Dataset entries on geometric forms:
* * * * * * * * *

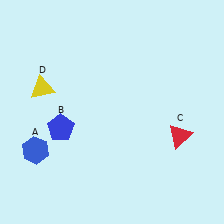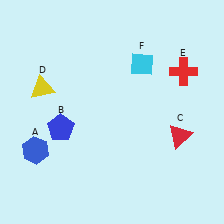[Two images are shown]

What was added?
A red cross (E), a cyan square (F) were added in Image 2.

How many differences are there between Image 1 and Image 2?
There are 2 differences between the two images.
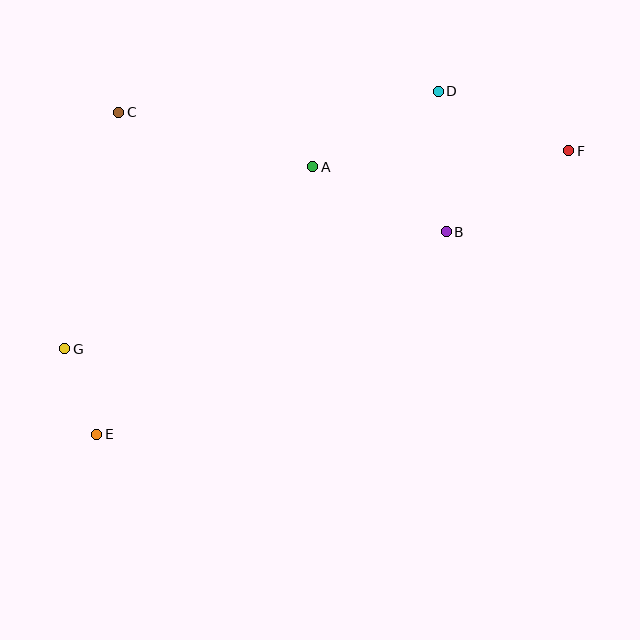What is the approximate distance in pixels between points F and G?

* * * * * * * * *

STATED GOAL: Copy exactly the lines from the line containing "How many differences" through the last line of the records above, both included, and leave out any pictures.

EXPECTED OUTPUT:
How many differences are there between Image 1 and Image 2?
There are 2 differences between the two images.
What is the approximate distance in pixels between points F and G?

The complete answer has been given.